━━ Supplied entries

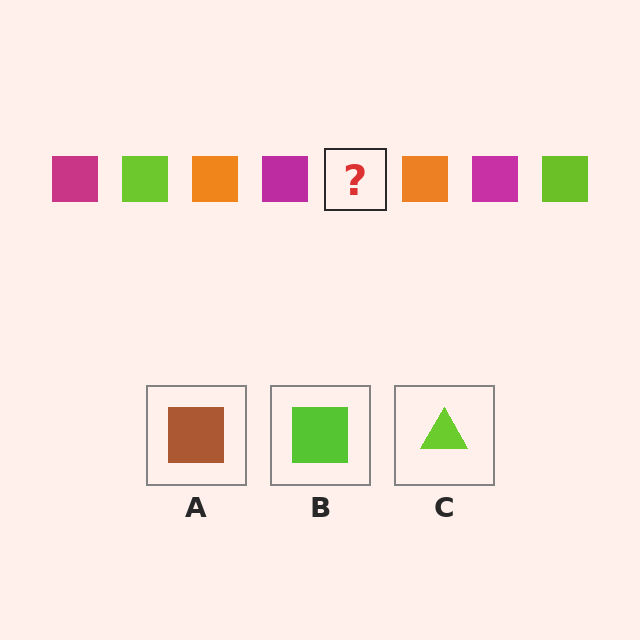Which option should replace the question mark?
Option B.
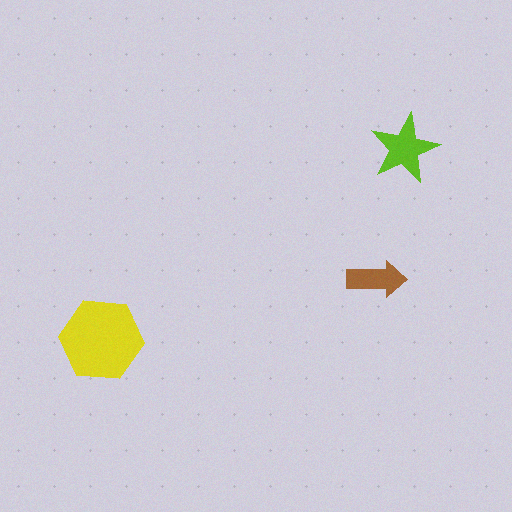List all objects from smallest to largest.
The brown arrow, the lime star, the yellow hexagon.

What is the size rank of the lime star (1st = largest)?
2nd.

━━━━

--- Task ---
Return all the entries word for word, but omit any pictures they contain.

--- Written response ---
Which option should replace the question mark?
Option B.
List all objects from smallest to largest.
The brown arrow, the lime star, the yellow hexagon.

What is the size rank of the lime star (1st = largest)?
2nd.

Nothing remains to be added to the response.